* begin Given entries *

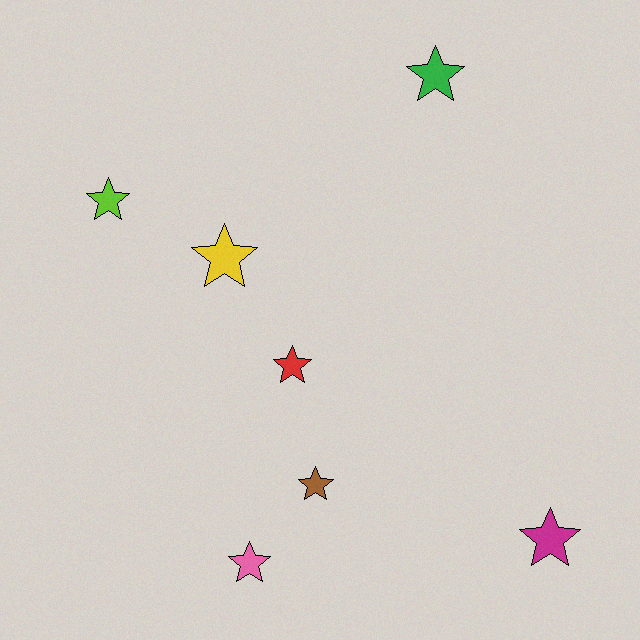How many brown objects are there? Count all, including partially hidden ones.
There is 1 brown object.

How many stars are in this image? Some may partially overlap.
There are 7 stars.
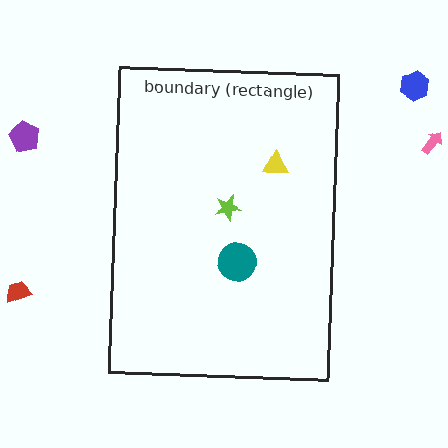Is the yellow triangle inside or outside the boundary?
Inside.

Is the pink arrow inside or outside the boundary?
Outside.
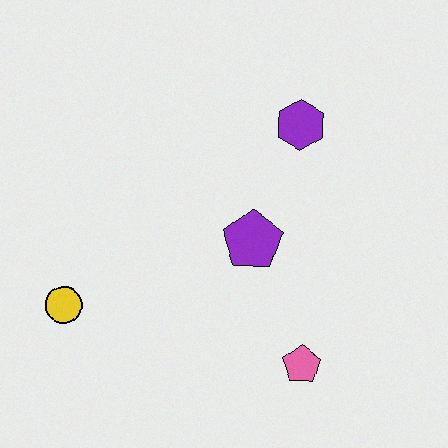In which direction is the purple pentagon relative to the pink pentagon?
The purple pentagon is above the pink pentagon.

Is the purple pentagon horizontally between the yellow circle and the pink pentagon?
Yes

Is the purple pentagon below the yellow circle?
No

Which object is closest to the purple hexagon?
The purple pentagon is closest to the purple hexagon.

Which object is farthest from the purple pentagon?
The yellow circle is farthest from the purple pentagon.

* end Given entries *

Output a faithful copy of the data, with each picture left out.

How many brown objects are there? Count all, including partially hidden ones.
There is 1 brown object.

How many stars are in this image? Some may partially overlap.
There are 7 stars.
Is the yellow triangle inside or outside the boundary?
Inside.

Is the pink arrow inside or outside the boundary?
Outside.
In which direction is the purple pentagon relative to the pink pentagon?
The purple pentagon is above the pink pentagon.

Is the purple pentagon horizontally between the yellow circle and the pink pentagon?
Yes

Is the purple pentagon below the yellow circle?
No

Which object is closest to the purple hexagon?
The purple pentagon is closest to the purple hexagon.

Which object is farthest from the purple pentagon?
The yellow circle is farthest from the purple pentagon.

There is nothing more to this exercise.